▸ **The problem**: Find the line that contains "What are the"; please output it and each line after it, exactly as shown, up to the end of the entries below, skipping pictures.

▸ **Provided records**:
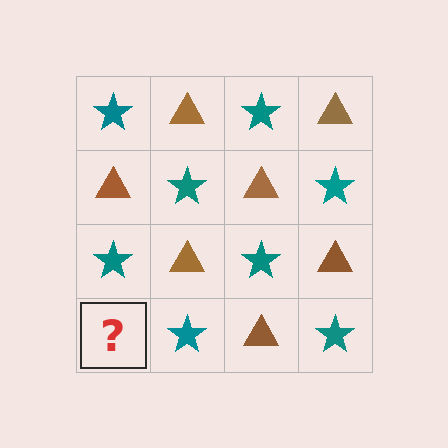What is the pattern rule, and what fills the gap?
The rule is that it alternates teal star and brown triangle in a checkerboard pattern. The gap should be filled with a brown triangle.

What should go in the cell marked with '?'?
The missing cell should contain a brown triangle.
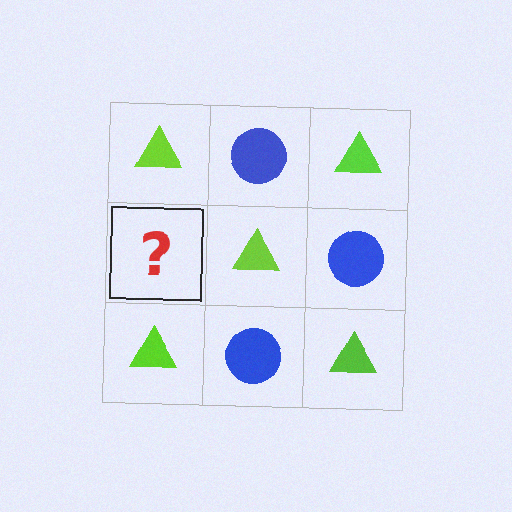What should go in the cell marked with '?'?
The missing cell should contain a blue circle.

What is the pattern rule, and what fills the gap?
The rule is that it alternates lime triangle and blue circle in a checkerboard pattern. The gap should be filled with a blue circle.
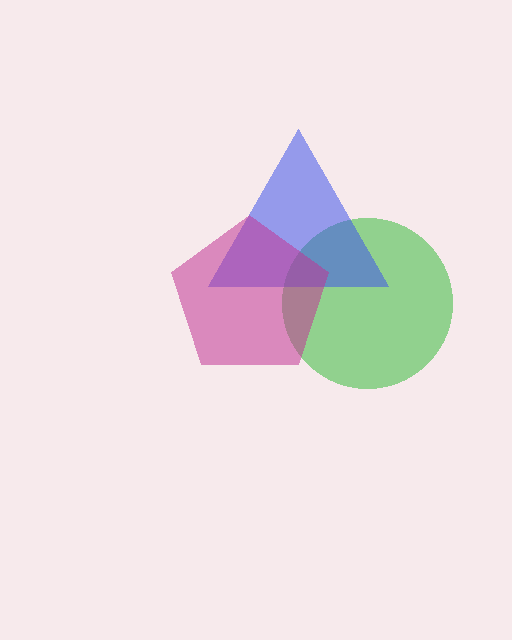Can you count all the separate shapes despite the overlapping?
Yes, there are 3 separate shapes.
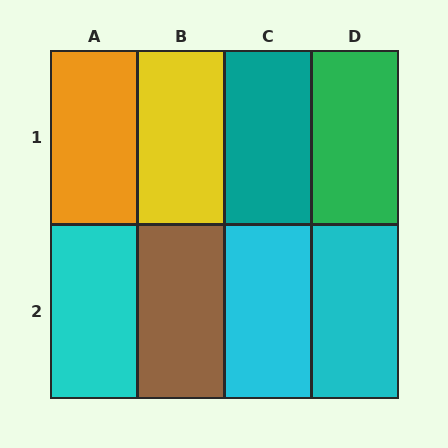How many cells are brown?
1 cell is brown.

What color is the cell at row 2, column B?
Brown.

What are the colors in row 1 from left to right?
Orange, yellow, teal, green.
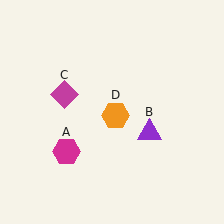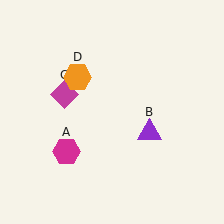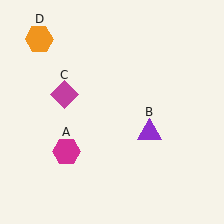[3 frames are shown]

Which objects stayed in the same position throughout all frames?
Magenta hexagon (object A) and purple triangle (object B) and magenta diamond (object C) remained stationary.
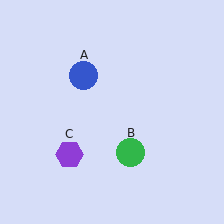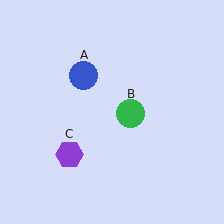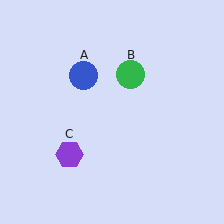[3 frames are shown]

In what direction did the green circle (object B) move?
The green circle (object B) moved up.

▸ **Task output**:
What are the colors in row 1 from left to right?
Orange, yellow, teal, green.
[3 frames are shown]

Which objects stayed in the same position throughout all frames?
Magenta hexagon (object A) and purple triangle (object B) and magenta diamond (object C) remained stationary.
[3 frames are shown]

In what direction did the green circle (object B) move?
The green circle (object B) moved up.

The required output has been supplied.